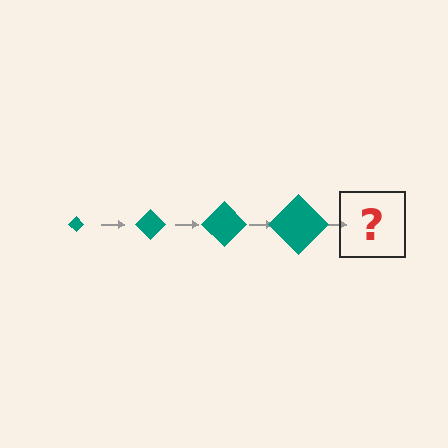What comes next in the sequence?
The next element should be a teal diamond, larger than the previous one.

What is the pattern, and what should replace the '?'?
The pattern is that the diamond gets progressively larger each step. The '?' should be a teal diamond, larger than the previous one.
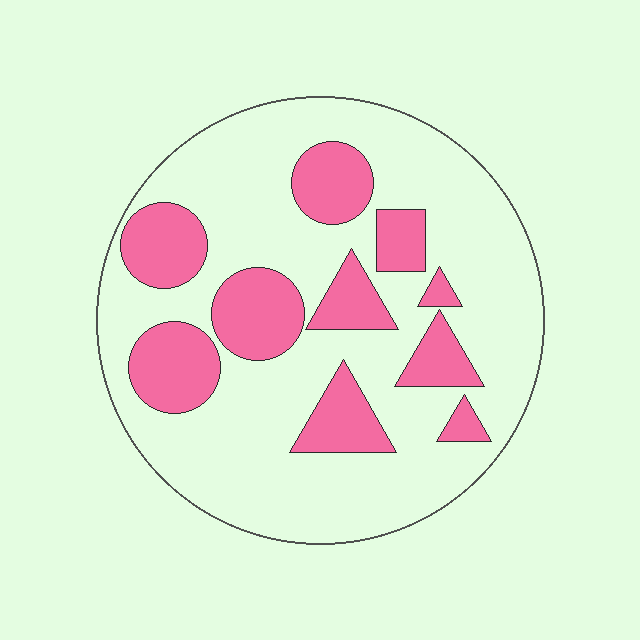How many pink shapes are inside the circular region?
10.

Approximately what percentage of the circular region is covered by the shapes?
Approximately 25%.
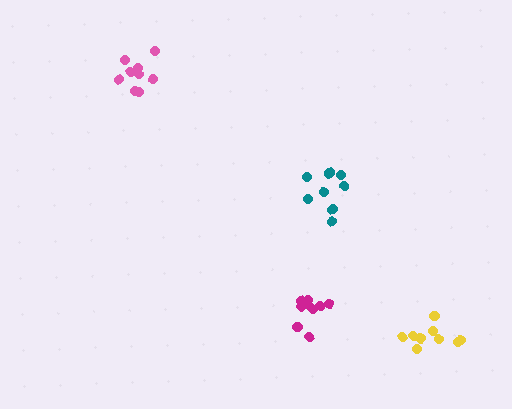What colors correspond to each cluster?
The clusters are colored: teal, pink, magenta, yellow.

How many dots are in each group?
Group 1: 8 dots, Group 2: 9 dots, Group 3: 9 dots, Group 4: 9 dots (35 total).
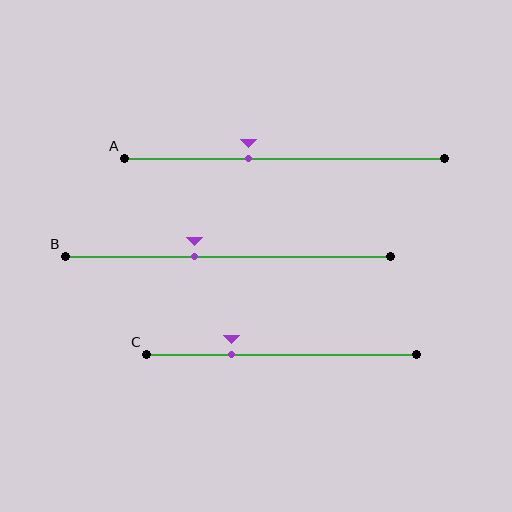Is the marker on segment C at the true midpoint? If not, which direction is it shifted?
No, the marker on segment C is shifted to the left by about 19% of the segment length.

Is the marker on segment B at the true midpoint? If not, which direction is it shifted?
No, the marker on segment B is shifted to the left by about 10% of the segment length.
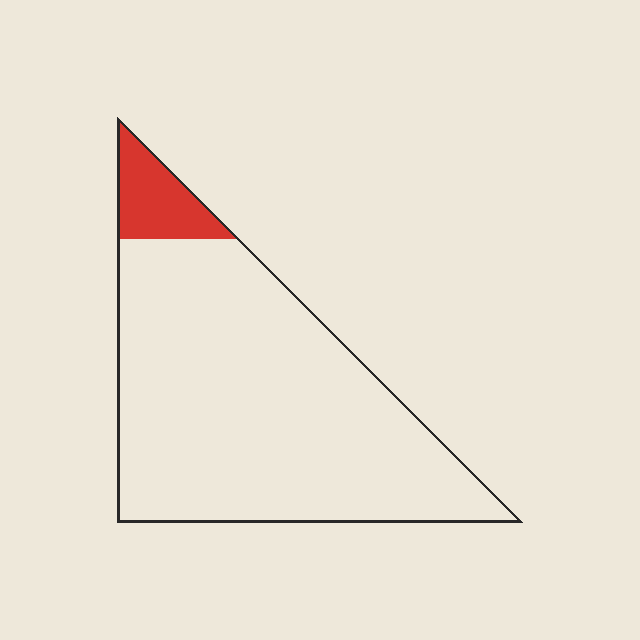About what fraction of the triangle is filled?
About one tenth (1/10).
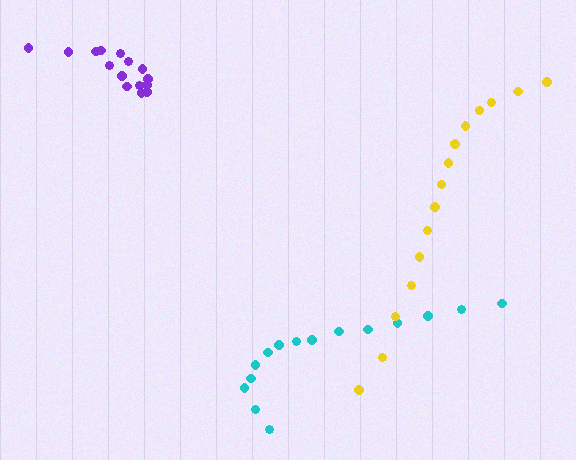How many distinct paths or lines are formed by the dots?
There are 3 distinct paths.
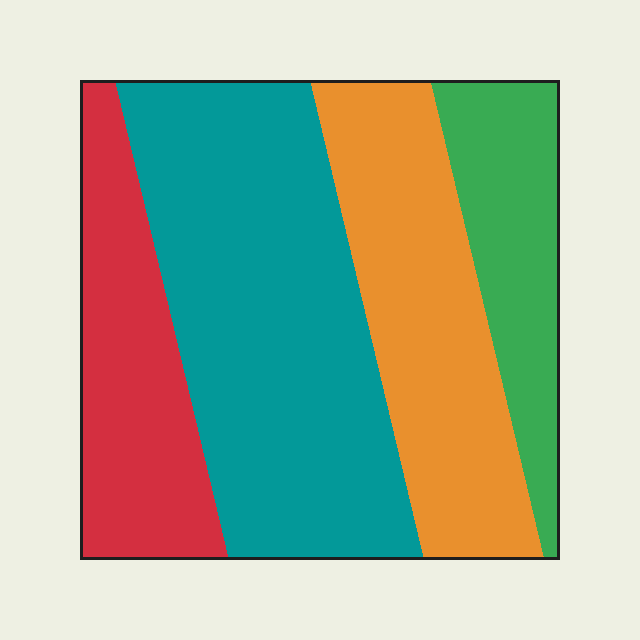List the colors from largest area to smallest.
From largest to smallest: teal, orange, red, green.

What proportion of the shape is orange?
Orange covers roughly 25% of the shape.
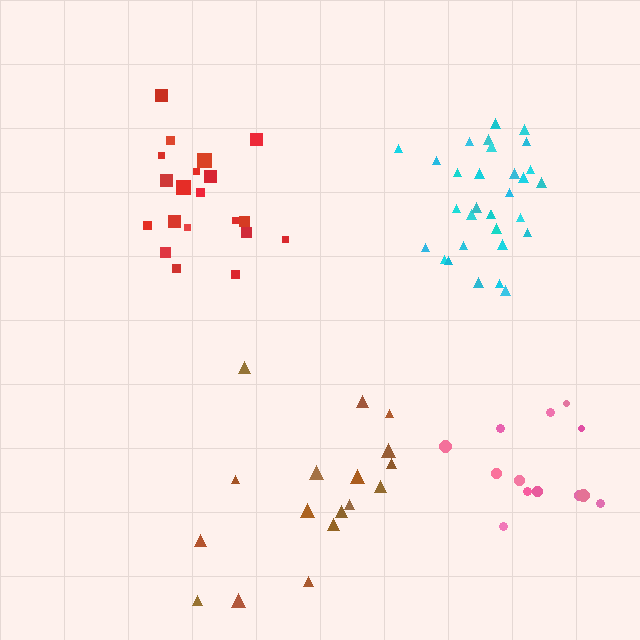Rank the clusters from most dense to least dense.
cyan, red, pink, brown.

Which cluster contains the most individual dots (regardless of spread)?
Cyan (31).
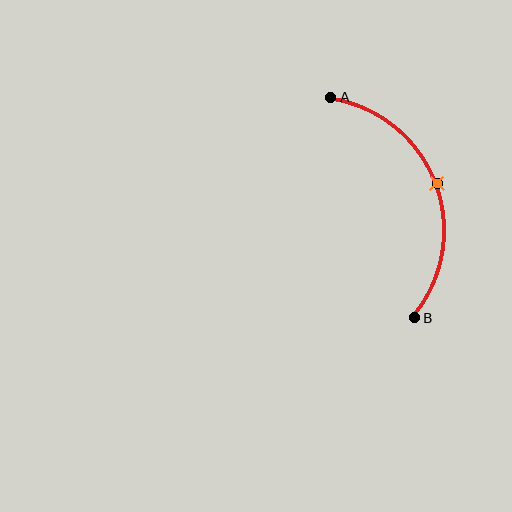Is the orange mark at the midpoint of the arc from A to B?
Yes. The orange mark lies on the arc at equal arc-length from both A and B — it is the arc midpoint.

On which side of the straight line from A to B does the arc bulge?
The arc bulges to the right of the straight line connecting A and B.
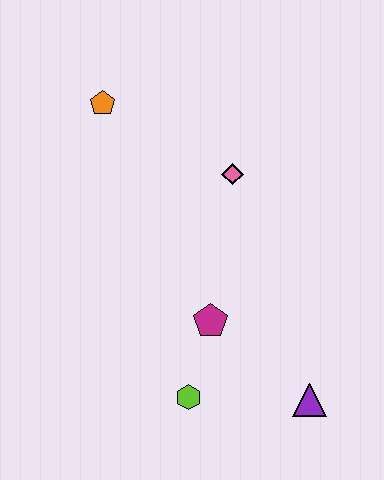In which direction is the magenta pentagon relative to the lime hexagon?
The magenta pentagon is above the lime hexagon.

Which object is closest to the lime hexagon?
The magenta pentagon is closest to the lime hexagon.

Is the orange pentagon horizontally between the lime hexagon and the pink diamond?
No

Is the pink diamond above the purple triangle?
Yes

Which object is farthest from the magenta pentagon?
The orange pentagon is farthest from the magenta pentagon.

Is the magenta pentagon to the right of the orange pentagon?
Yes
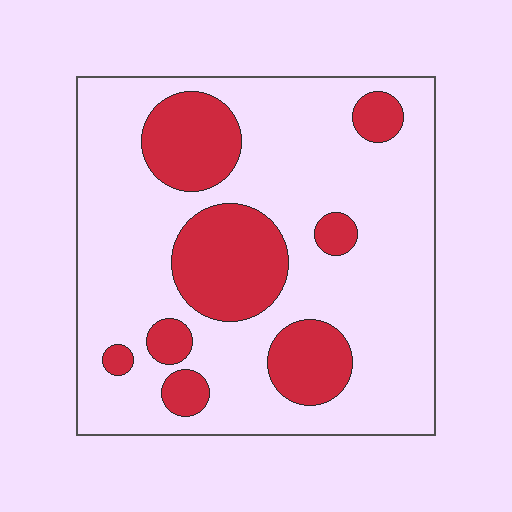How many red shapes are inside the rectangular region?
8.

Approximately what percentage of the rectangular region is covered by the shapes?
Approximately 25%.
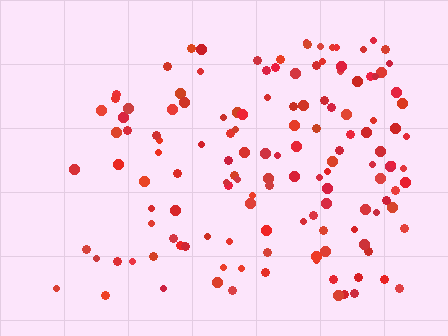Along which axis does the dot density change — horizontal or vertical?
Horizontal.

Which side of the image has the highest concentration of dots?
The right.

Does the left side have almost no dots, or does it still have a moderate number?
Still a moderate number, just noticeably fewer than the right.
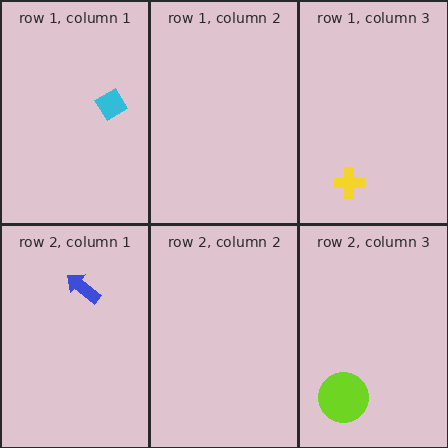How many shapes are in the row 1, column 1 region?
1.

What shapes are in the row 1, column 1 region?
The cyan diamond.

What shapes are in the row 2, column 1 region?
The blue arrow.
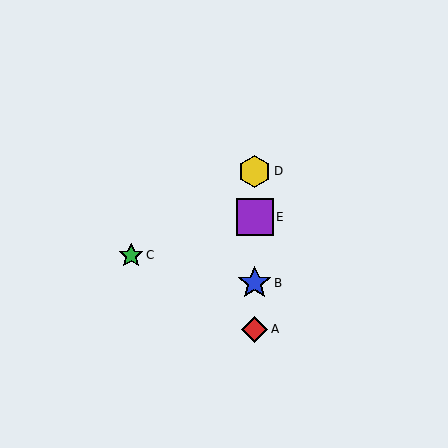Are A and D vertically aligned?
Yes, both are at x≈255.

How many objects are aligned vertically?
4 objects (A, B, D, E) are aligned vertically.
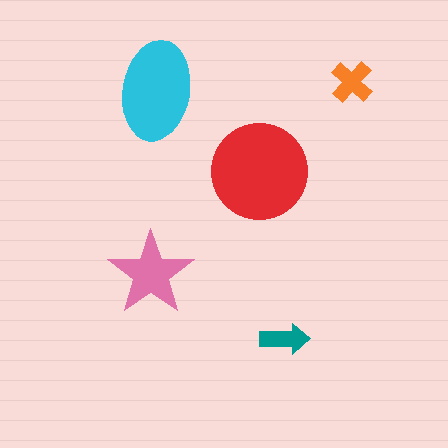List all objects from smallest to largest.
The teal arrow, the orange cross, the pink star, the cyan ellipse, the red circle.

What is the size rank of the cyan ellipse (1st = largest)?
2nd.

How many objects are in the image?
There are 5 objects in the image.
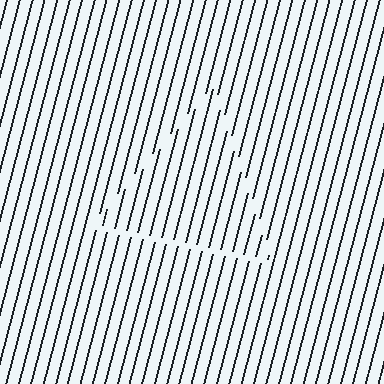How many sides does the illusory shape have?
3 sides — the line-ends trace a triangle.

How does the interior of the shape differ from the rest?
The interior of the shape contains the same grating, shifted by half a period — the contour is defined by the phase discontinuity where line-ends from the inner and outer gratings abut.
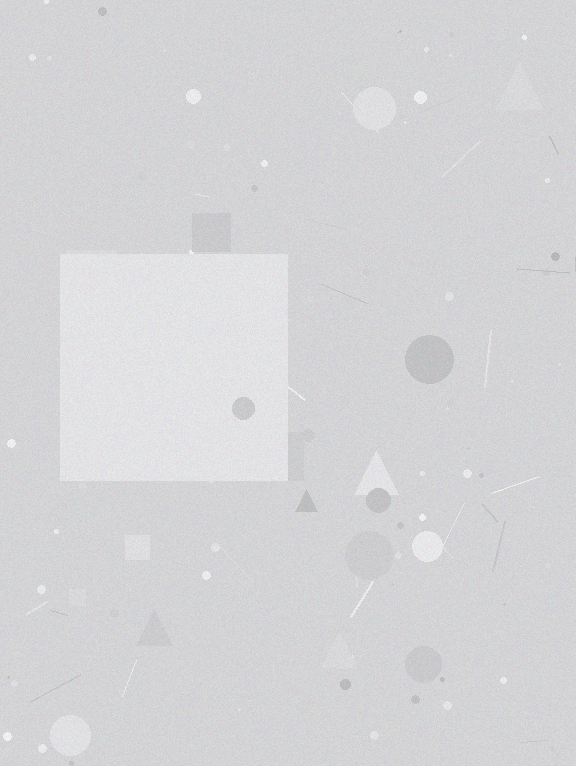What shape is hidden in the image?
A square is hidden in the image.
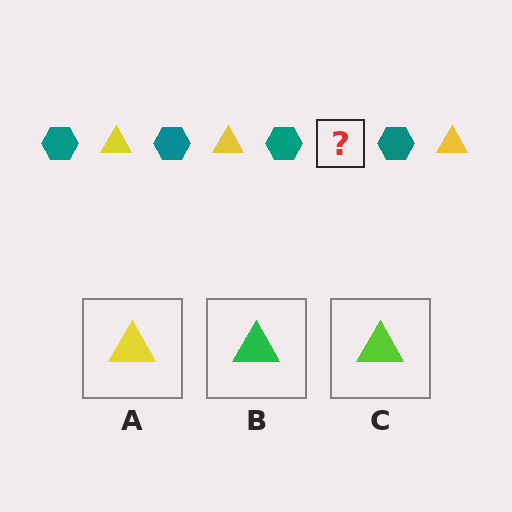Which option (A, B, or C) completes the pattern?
A.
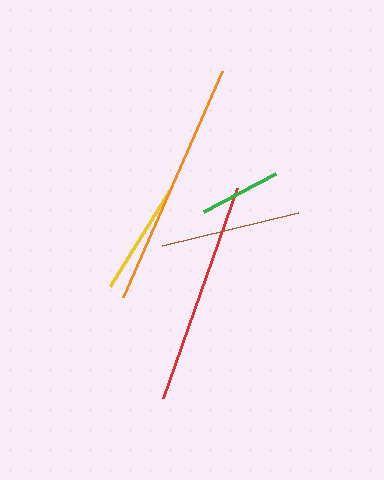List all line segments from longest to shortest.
From longest to shortest: orange, red, brown, yellow, green.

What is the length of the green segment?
The green segment is approximately 81 pixels long.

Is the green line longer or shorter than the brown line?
The brown line is longer than the green line.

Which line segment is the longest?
The orange line is the longest at approximately 246 pixels.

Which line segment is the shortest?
The green line is the shortest at approximately 81 pixels.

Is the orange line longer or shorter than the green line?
The orange line is longer than the green line.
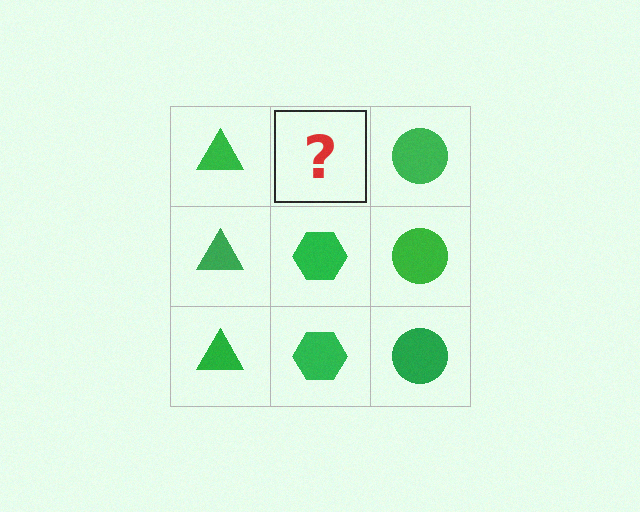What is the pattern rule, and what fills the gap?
The rule is that each column has a consistent shape. The gap should be filled with a green hexagon.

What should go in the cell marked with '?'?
The missing cell should contain a green hexagon.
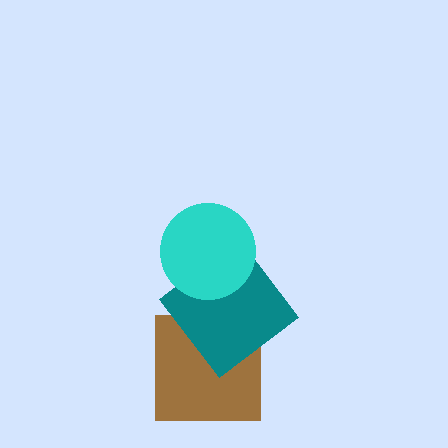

- Exercise details -
The entries above should be reproduced exactly, without their pictures.

- Solution for this exercise -
What comes next in the sequence?
The next element should be a teal diamond, larger than the previous one.

What is the pattern, and what should replace the '?'?
The pattern is that the diamond gets progressively larger each step. The '?' should be a teal diamond, larger than the previous one.
How many pink shapes are inside the circular region?
10.

Approximately what percentage of the circular region is covered by the shapes?
Approximately 25%.
What colors correspond to each cluster?
The clusters are colored: teal, pink, magenta, yellow.

How many dots are in each group?
Group 1: 8 dots, Group 2: 9 dots, Group 3: 9 dots, Group 4: 9 dots (35 total).
Is the marker on segment C at the true midpoint? If not, which direction is it shifted?
No, the marker on segment C is shifted to the left by about 19% of the segment length.

Is the marker on segment B at the true midpoint? If not, which direction is it shifted?
No, the marker on segment B is shifted to the left by about 10% of the segment length.
About what fraction of the triangle is filled?
About one tenth (1/10).
How many distinct paths or lines are formed by the dots?
There are 3 distinct paths.
List the colors from largest area to smallest.
From largest to smallest: teal, orange, red, green.

What proportion of the shape is orange?
Orange covers roughly 25% of the shape.
Rank the clusters from most dense to least dense.
cyan, red, pink, brown.

Which cluster contains the most individual dots (regardless of spread)?
Cyan (31).
Is the orange mark at the midpoint of the arc from A to B?
Yes. The orange mark lies on the arc at equal arc-length from both A and B — it is the arc midpoint.

On which side of the straight line from A to B does the arc bulge?
The arc bulges to the right of the straight line connecting A and B.
In which direction is the magenta pentagon relative to the lime hexagon?
The magenta pentagon is above the lime hexagon.

Which object is closest to the lime hexagon?
The magenta pentagon is closest to the lime hexagon.

Is the orange pentagon horizontally between the lime hexagon and the pink diamond?
No

Is the pink diamond above the purple triangle?
Yes

Which object is farthest from the magenta pentagon?
The orange pentagon is farthest from the magenta pentagon.

Is the magenta pentagon to the right of the orange pentagon?
Yes
How many red shapes are inside the rectangular region?
8.

Approximately what percentage of the rectangular region is covered by the shapes?
Approximately 25%.
Along which axis does the dot density change — horizontal or vertical?
Horizontal.

Which side of the image has the highest concentration of dots?
The right.

Does the left side have almost no dots, or does it still have a moderate number?
Still a moderate number, just noticeably fewer than the right.
How many shapes are in the row 1, column 1 region?
1.

What shapes are in the row 1, column 1 region?
The cyan diamond.

What shapes are in the row 2, column 1 region?
The blue arrow.
Are A and D vertically aligned?
Yes, both are at x≈255.

How many objects are aligned vertically?
4 objects (A, B, D, E) are aligned vertically.
List all objects from smallest to largest.
The teal arrow, the orange cross, the pink star, the cyan ellipse, the red circle.

What is the size rank of the cyan ellipse (1st = largest)?
2nd.

How many objects are in the image?
There are 5 objects in the image.
How many sides does the illusory shape have?
3 sides — the line-ends trace a triangle.

How does the interior of the shape differ from the rest?
The interior of the shape contains the same grating, shifted by half a period — the contour is defined by the phase discontinuity where line-ends from the inner and outer gratings abut.
What shape is hidden in the image?
A square is hidden in the image.
Which option (A, B, or C) completes the pattern?
A.
List all line segments from longest to shortest.
From longest to shortest: orange, red, brown, yellow, green.

What is the length of the green segment?
The green segment is approximately 81 pixels long.

Is the green line longer or shorter than the brown line?
The brown line is longer than the green line.

Which line segment is the longest?
The orange line is the longest at approximately 246 pixels.

Which line segment is the shortest?
The green line is the shortest at approximately 81 pixels.

Is the orange line longer or shorter than the green line?
The orange line is longer than the green line.
What is the pattern rule, and what fills the gap?
The rule is that each column has a consistent shape. The gap should be filled with a green hexagon.

What should go in the cell marked with '?'?
The missing cell should contain a green hexagon.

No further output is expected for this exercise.